(Illustrated geometry question entries)
= = = = =

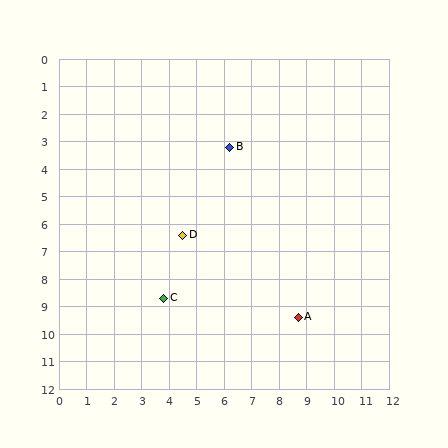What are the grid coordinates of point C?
Point C is at approximately (3.8, 8.7).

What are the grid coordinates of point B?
Point B is at approximately (6.2, 3.2).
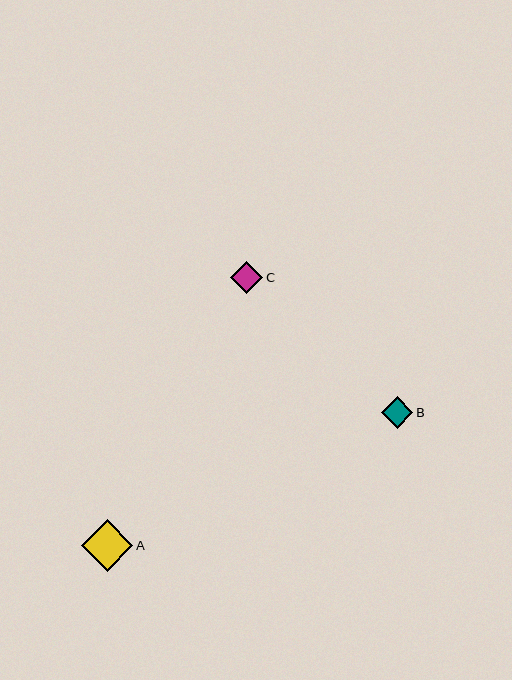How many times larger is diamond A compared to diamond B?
Diamond A is approximately 1.6 times the size of diamond B.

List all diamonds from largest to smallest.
From largest to smallest: A, C, B.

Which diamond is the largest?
Diamond A is the largest with a size of approximately 51 pixels.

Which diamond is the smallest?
Diamond B is the smallest with a size of approximately 32 pixels.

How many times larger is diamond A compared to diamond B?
Diamond A is approximately 1.6 times the size of diamond B.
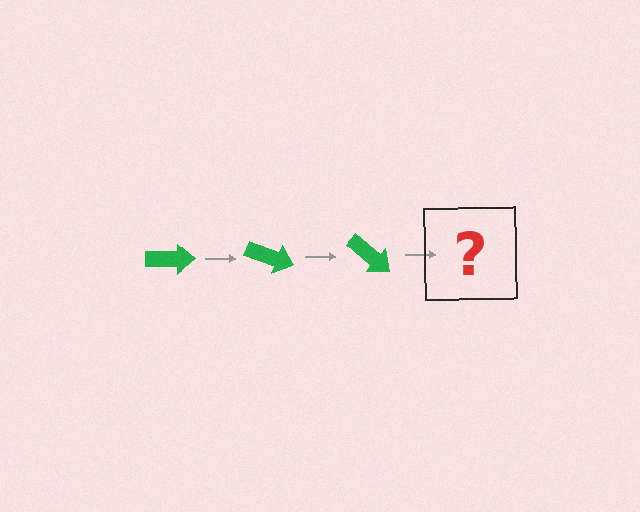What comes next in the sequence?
The next element should be a green arrow rotated 60 degrees clockwise.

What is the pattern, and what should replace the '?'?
The pattern is that the arrow rotates 20 degrees clockwise each step. The '?' should be a green arrow rotated 60 degrees clockwise.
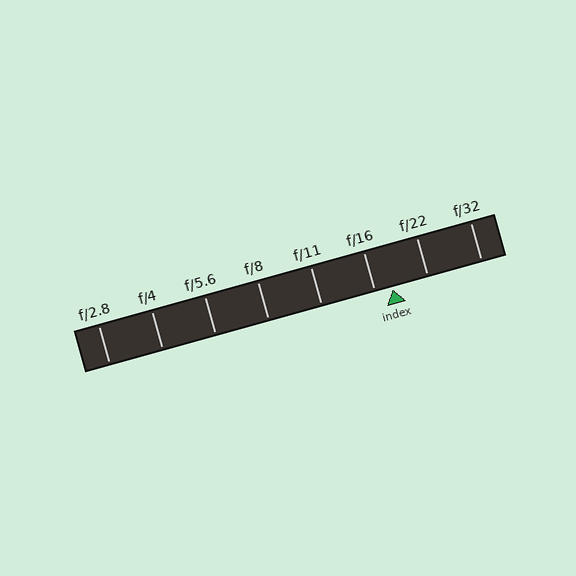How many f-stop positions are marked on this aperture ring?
There are 8 f-stop positions marked.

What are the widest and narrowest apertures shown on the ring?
The widest aperture shown is f/2.8 and the narrowest is f/32.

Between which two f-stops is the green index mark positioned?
The index mark is between f/16 and f/22.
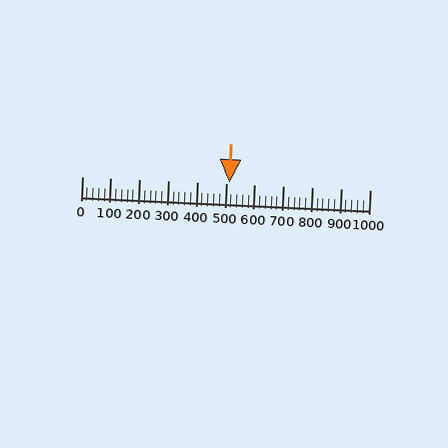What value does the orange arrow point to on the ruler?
The orange arrow points to approximately 513.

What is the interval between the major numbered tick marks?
The major tick marks are spaced 100 units apart.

= = = = =

Set down all the data again exactly as above, pictures excluded.

**Exercise solution**:
What are the grid coordinates of point C?
Point C is at approximately (3.8, 8.7).

What are the grid coordinates of point B?
Point B is at approximately (6.2, 3.2).
How many times larger is diamond A compared to diamond B?
Diamond A is approximately 1.6 times the size of diamond B.

List all diamonds from largest to smallest.
From largest to smallest: A, C, B.

Which diamond is the largest?
Diamond A is the largest with a size of approximately 51 pixels.

Which diamond is the smallest?
Diamond B is the smallest with a size of approximately 32 pixels.

How many times larger is diamond A compared to diamond B?
Diamond A is approximately 1.6 times the size of diamond B.
What comes next in the sequence?
The next element should be a green arrow rotated 60 degrees clockwise.

What is the pattern, and what should replace the '?'?
The pattern is that the arrow rotates 20 degrees clockwise each step. The '?' should be a green arrow rotated 60 degrees clockwise.
How many f-stop positions are marked on this aperture ring?
There are 8 f-stop positions marked.

What are the widest and narrowest apertures shown on the ring?
The widest aperture shown is f/2.8 and the narrowest is f/32.

Between which two f-stops is the green index mark positioned?
The index mark is between f/16 and f/22.
What value does the orange arrow point to on the ruler?
The orange arrow points to approximately 513.

What is the interval between the major numbered tick marks?
The major tick marks are spaced 100 units apart.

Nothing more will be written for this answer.